═════ Data to use ═════

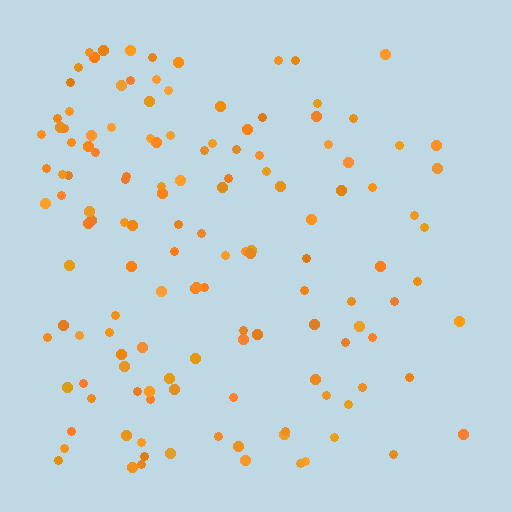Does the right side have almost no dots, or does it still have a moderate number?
Still a moderate number, just noticeably fewer than the left.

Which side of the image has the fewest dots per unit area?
The right.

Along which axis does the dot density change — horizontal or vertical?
Horizontal.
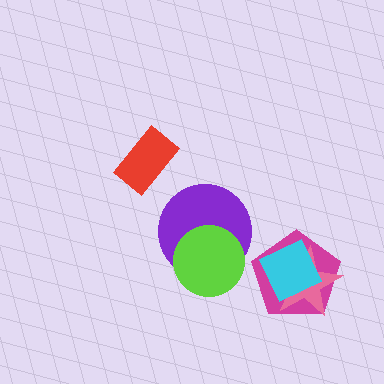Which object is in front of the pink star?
The cyan diamond is in front of the pink star.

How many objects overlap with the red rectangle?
0 objects overlap with the red rectangle.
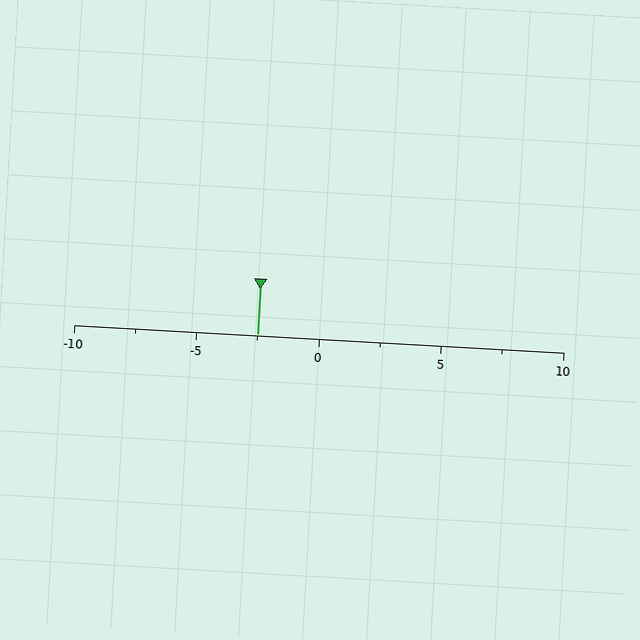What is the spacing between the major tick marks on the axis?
The major ticks are spaced 5 apart.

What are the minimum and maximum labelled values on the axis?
The axis runs from -10 to 10.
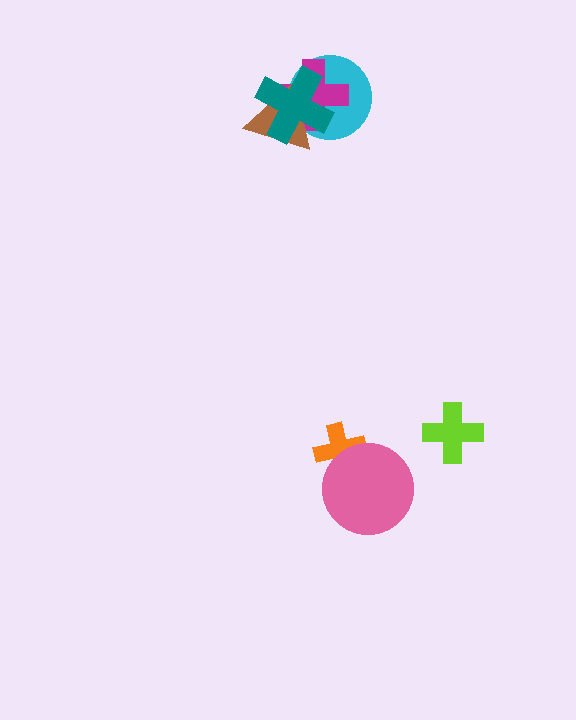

═════

> [Task to carry out] Quote the material in full and exactly; do not carry over its pictures.

> [Solved exercise]
Does the right side have almost no dots, or does it still have a moderate number?
Still a moderate number, just noticeably fewer than the left.

Which side of the image has the fewest dots per unit area?
The right.

Along which axis does the dot density change — horizontal or vertical?
Horizontal.
Which object is in front of the pink star?
The cyan diamond is in front of the pink star.

How many objects overlap with the red rectangle?
0 objects overlap with the red rectangle.
What is the spacing between the major tick marks on the axis?
The major ticks are spaced 5 apart.

What are the minimum and maximum labelled values on the axis?
The axis runs from -10 to 10.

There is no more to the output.